▸ Given problem: Transcribe every entry word for word, leaving out all images.

▸ Available data:
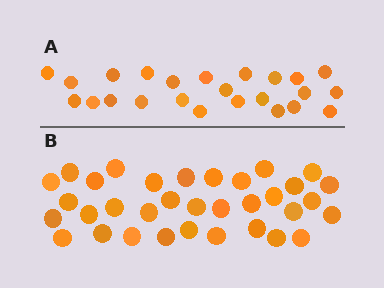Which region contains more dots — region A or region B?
Region B (the bottom region) has more dots.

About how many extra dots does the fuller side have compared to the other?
Region B has roughly 10 or so more dots than region A.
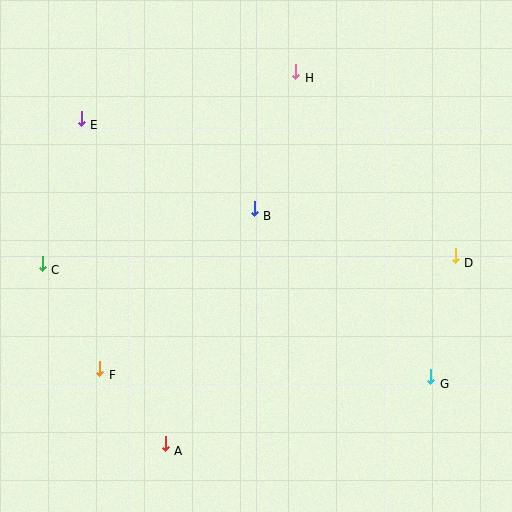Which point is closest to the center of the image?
Point B at (254, 216) is closest to the center.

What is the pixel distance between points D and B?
The distance between D and B is 207 pixels.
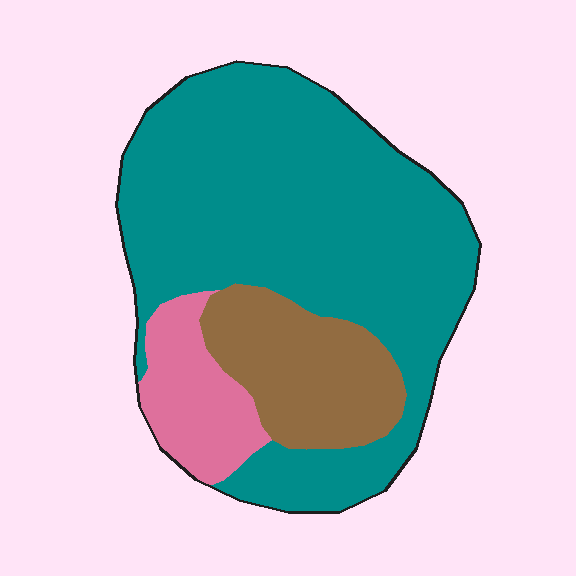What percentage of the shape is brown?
Brown covers around 20% of the shape.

▸ Answer to this task:
Which region contains more dots — region A or region B?
Region B (the bottom region) has more dots.

About how many extra dots does the fuller side have compared to the other?
Region B has roughly 10 or so more dots than region A.
Which point is closest to the center of the image?
Point B at (254, 216) is closest to the center.

What is the pixel distance between points D and B?
The distance between D and B is 207 pixels.
What percentage of the shape is brown?
Brown covers around 20% of the shape.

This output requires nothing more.